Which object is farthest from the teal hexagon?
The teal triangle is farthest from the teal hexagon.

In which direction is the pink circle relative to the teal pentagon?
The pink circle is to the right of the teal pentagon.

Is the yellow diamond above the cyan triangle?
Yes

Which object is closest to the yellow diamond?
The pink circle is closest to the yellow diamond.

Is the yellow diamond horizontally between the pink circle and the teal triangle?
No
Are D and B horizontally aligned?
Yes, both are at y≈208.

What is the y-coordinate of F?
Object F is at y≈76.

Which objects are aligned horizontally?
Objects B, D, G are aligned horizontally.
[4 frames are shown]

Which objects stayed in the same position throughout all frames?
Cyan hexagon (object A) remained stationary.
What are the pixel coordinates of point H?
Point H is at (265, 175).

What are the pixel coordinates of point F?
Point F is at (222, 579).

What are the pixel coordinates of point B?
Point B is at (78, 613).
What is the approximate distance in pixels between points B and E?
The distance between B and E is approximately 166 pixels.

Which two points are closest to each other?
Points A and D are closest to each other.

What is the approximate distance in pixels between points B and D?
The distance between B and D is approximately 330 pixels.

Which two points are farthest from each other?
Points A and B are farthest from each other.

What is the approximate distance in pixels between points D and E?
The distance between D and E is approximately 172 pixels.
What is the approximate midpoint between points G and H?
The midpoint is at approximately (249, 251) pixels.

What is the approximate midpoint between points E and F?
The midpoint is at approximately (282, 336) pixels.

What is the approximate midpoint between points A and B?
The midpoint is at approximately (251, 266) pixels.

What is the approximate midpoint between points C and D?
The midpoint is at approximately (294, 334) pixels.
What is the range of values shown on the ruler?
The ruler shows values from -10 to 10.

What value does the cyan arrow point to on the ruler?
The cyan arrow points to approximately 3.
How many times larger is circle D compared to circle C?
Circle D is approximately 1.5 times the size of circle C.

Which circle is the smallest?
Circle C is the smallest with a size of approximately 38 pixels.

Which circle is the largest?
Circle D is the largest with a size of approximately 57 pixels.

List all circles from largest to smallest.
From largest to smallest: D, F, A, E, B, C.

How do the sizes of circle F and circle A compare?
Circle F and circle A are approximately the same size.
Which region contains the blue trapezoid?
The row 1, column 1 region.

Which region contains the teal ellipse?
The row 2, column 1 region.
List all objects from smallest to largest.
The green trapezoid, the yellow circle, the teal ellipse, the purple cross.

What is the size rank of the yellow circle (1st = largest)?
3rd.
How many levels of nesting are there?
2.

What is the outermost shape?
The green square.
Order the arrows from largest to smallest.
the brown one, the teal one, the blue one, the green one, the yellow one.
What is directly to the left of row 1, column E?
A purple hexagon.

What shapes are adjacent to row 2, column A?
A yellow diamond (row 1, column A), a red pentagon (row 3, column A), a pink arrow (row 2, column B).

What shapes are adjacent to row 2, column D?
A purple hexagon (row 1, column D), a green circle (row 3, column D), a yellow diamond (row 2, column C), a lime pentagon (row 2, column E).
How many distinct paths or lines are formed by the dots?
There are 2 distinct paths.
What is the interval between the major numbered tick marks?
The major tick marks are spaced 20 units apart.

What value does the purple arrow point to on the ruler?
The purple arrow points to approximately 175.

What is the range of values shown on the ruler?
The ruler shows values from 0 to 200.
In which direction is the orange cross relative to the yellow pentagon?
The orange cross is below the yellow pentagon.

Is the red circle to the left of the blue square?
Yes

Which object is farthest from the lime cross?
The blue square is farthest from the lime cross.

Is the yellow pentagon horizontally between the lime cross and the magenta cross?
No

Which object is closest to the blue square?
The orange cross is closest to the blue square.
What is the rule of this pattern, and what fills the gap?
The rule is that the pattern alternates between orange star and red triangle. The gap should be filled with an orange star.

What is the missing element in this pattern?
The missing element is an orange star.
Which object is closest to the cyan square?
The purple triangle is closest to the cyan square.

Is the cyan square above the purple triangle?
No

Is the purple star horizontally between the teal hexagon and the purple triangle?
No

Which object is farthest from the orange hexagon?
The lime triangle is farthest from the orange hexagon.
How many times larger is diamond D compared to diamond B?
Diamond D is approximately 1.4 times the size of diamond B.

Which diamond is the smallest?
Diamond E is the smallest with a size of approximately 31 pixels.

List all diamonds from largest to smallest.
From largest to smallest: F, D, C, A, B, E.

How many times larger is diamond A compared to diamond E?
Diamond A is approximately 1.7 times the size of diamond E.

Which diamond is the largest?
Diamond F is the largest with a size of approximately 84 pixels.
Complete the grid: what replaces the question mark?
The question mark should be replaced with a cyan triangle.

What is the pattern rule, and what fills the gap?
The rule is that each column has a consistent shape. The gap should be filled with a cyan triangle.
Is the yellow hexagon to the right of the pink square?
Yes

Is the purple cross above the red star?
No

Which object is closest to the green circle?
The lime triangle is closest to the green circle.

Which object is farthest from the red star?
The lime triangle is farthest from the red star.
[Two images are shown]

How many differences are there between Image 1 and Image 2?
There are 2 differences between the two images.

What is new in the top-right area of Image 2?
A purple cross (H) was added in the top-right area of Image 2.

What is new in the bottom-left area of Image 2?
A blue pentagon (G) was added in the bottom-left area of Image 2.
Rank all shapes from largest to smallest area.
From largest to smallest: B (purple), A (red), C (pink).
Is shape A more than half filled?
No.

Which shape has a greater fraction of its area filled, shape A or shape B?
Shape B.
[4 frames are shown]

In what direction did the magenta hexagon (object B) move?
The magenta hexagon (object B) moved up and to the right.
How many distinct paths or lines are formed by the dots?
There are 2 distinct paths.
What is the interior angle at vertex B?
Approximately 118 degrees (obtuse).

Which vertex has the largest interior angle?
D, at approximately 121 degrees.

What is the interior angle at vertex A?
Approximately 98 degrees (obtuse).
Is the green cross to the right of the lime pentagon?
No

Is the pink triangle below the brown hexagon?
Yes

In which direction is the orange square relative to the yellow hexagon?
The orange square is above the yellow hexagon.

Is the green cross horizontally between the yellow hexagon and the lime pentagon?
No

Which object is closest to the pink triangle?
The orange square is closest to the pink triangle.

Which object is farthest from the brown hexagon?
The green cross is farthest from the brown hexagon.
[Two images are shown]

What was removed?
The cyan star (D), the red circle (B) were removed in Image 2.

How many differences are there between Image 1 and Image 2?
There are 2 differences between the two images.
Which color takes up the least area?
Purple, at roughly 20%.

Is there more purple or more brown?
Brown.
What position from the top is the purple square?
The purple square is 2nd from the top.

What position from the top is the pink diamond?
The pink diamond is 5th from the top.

+++++

Problem details: Output all of the data above without any alteration.

Exercise solution:
Which object is farthest from the teal hexagon?
The teal triangle is farthest from the teal hexagon.

In which direction is the pink circle relative to the teal pentagon?
The pink circle is to the right of the teal pentagon.

Is the yellow diamond above the cyan triangle?
Yes

Which object is closest to the yellow diamond?
The pink circle is closest to the yellow diamond.

Is the yellow diamond horizontally between the pink circle and the teal triangle?
No
Are D and B horizontally aligned?
Yes, both are at y≈208.

What is the y-coordinate of F?
Object F is at y≈76.

Which objects are aligned horizontally?
Objects B, D, G are aligned horizontally.
[4 frames are shown]

Which objects stayed in the same position throughout all frames?
Cyan hexagon (object A) remained stationary.
What are the pixel coordinates of point H?
Point H is at (265, 175).

What are the pixel coordinates of point F?
Point F is at (222, 579).

What are the pixel coordinates of point B?
Point B is at (78, 613).
What is the approximate distance in pixels between points B and E?
The distance between B and E is approximately 166 pixels.

Which two points are closest to each other?
Points A and D are closest to each other.

What is the approximate distance in pixels between points B and D?
The distance between B and D is approximately 330 pixels.

Which two points are farthest from each other?
Points A and B are farthest from each other.

What is the approximate distance in pixels between points D and E?
The distance between D and E is approximately 172 pixels.
What is the approximate midpoint between points G and H?
The midpoint is at approximately (249, 251) pixels.

What is the approximate midpoint between points E and F?
The midpoint is at approximately (282, 336) pixels.

What is the approximate midpoint between points A and B?
The midpoint is at approximately (251, 266) pixels.

What is the approximate midpoint between points C and D?
The midpoint is at approximately (294, 334) pixels.
What is the range of values shown on the ruler?
The ruler shows values from -10 to 10.

What value does the cyan arrow point to on the ruler?
The cyan arrow points to approximately 3.
How many times larger is circle D compared to circle C?
Circle D is approximately 1.5 times the size of circle C.

Which circle is the smallest?
Circle C is the smallest with a size of approximately 38 pixels.

Which circle is the largest?
Circle D is the largest with a size of approximately 57 pixels.

List all circles from largest to smallest.
From largest to smallest: D, F, A, E, B, C.

How do the sizes of circle F and circle A compare?
Circle F and circle A are approximately the same size.
Which region contains the blue trapezoid?
The row 1, column 1 region.

Which region contains the teal ellipse?
The row 2, column 1 region.
List all objects from smallest to largest.
The green trapezoid, the yellow circle, the teal ellipse, the purple cross.

What is the size rank of the yellow circle (1st = largest)?
3rd.
How many levels of nesting are there?
2.

What is the outermost shape?
The green square.
Order the arrows from largest to smallest.
the brown one, the teal one, the blue one, the green one, the yellow one.
What is directly to the left of row 1, column E?
A purple hexagon.

What shapes are adjacent to row 2, column A?
A yellow diamond (row 1, column A), a red pentagon (row 3, column A), a pink arrow (row 2, column B).

What shapes are adjacent to row 2, column D?
A purple hexagon (row 1, column D), a green circle (row 3, column D), a yellow diamond (row 2, column C), a lime pentagon (row 2, column E).
How many distinct paths or lines are formed by the dots?
There are 2 distinct paths.
What is the interval between the major numbered tick marks?
The major tick marks are spaced 20 units apart.

What value does the purple arrow point to on the ruler?
The purple arrow points to approximately 175.

What is the range of values shown on the ruler?
The ruler shows values from 0 to 200.
In which direction is the orange cross relative to the yellow pentagon?
The orange cross is below the yellow pentagon.

Is the red circle to the left of the blue square?
Yes

Which object is farthest from the lime cross?
The blue square is farthest from the lime cross.

Is the yellow pentagon horizontally between the lime cross and the magenta cross?
No

Which object is closest to the blue square?
The orange cross is closest to the blue square.
What is the rule of this pattern, and what fills the gap?
The rule is that the pattern alternates between orange star and red triangle. The gap should be filled with an orange star.

What is the missing element in this pattern?
The missing element is an orange star.
Which object is closest to the cyan square?
The purple triangle is closest to the cyan square.

Is the cyan square above the purple triangle?
No

Is the purple star horizontally between the teal hexagon and the purple triangle?
No

Which object is farthest from the orange hexagon?
The lime triangle is farthest from the orange hexagon.
How many times larger is diamond D compared to diamond B?
Diamond D is approximately 1.4 times the size of diamond B.

Which diamond is the smallest?
Diamond E is the smallest with a size of approximately 31 pixels.

List all diamonds from largest to smallest.
From largest to smallest: F, D, C, A, B, E.

How many times larger is diamond A compared to diamond E?
Diamond A is approximately 1.7 times the size of diamond E.

Which diamond is the largest?
Diamond F is the largest with a size of approximately 84 pixels.
Complete the grid: what replaces the question mark?
The question mark should be replaced with a cyan triangle.

What is the pattern rule, and what fills the gap?
The rule is that each column has a consistent shape. The gap should be filled with a cyan triangle.
Is the yellow hexagon to the right of the pink square?
Yes

Is the purple cross above the red star?
No

Which object is closest to the green circle?
The lime triangle is closest to the green circle.

Which object is farthest from the red star?
The lime triangle is farthest from the red star.
[Two images are shown]

How many differences are there between Image 1 and Image 2?
There are 2 differences between the two images.

What is new in the top-right area of Image 2?
A purple cross (H) was added in the top-right area of Image 2.

What is new in the bottom-left area of Image 2?
A blue pentagon (G) was added in the bottom-left area of Image 2.
Rank all shapes from largest to smallest area.
From largest to smallest: B (purple), A (red), C (pink).
Is shape A more than half filled?
No.

Which shape has a greater fraction of its area filled, shape A or shape B?
Shape B.
[4 frames are shown]

In what direction did the magenta hexagon (object B) move?
The magenta hexagon (object B) moved up and to the right.
How many distinct paths or lines are formed by the dots?
There are 2 distinct paths.
What is the interior angle at vertex B?
Approximately 118 degrees (obtuse).

Which vertex has the largest interior angle?
D, at approximately 121 degrees.

What is the interior angle at vertex A?
Approximately 98 degrees (obtuse).
Is the green cross to the right of the lime pentagon?
No

Is the pink triangle below the brown hexagon?
Yes

In which direction is the orange square relative to the yellow hexagon?
The orange square is above the yellow hexagon.

Is the green cross horizontally between the yellow hexagon and the lime pentagon?
No

Which object is closest to the pink triangle?
The orange square is closest to the pink triangle.

Which object is farthest from the brown hexagon?
The green cross is farthest from the brown hexagon.
[Two images are shown]

What was removed?
The cyan star (D), the red circle (B) were removed in Image 2.

How many differences are there between Image 1 and Image 2?
There are 2 differences between the two images.
Which color takes up the least area?
Purple, at roughly 20%.

Is there more purple or more brown?
Brown.
What position from the top is the purple square?
The purple square is 2nd from the top.

What position from the top is the pink diamond?
The pink diamond is 5th from the top.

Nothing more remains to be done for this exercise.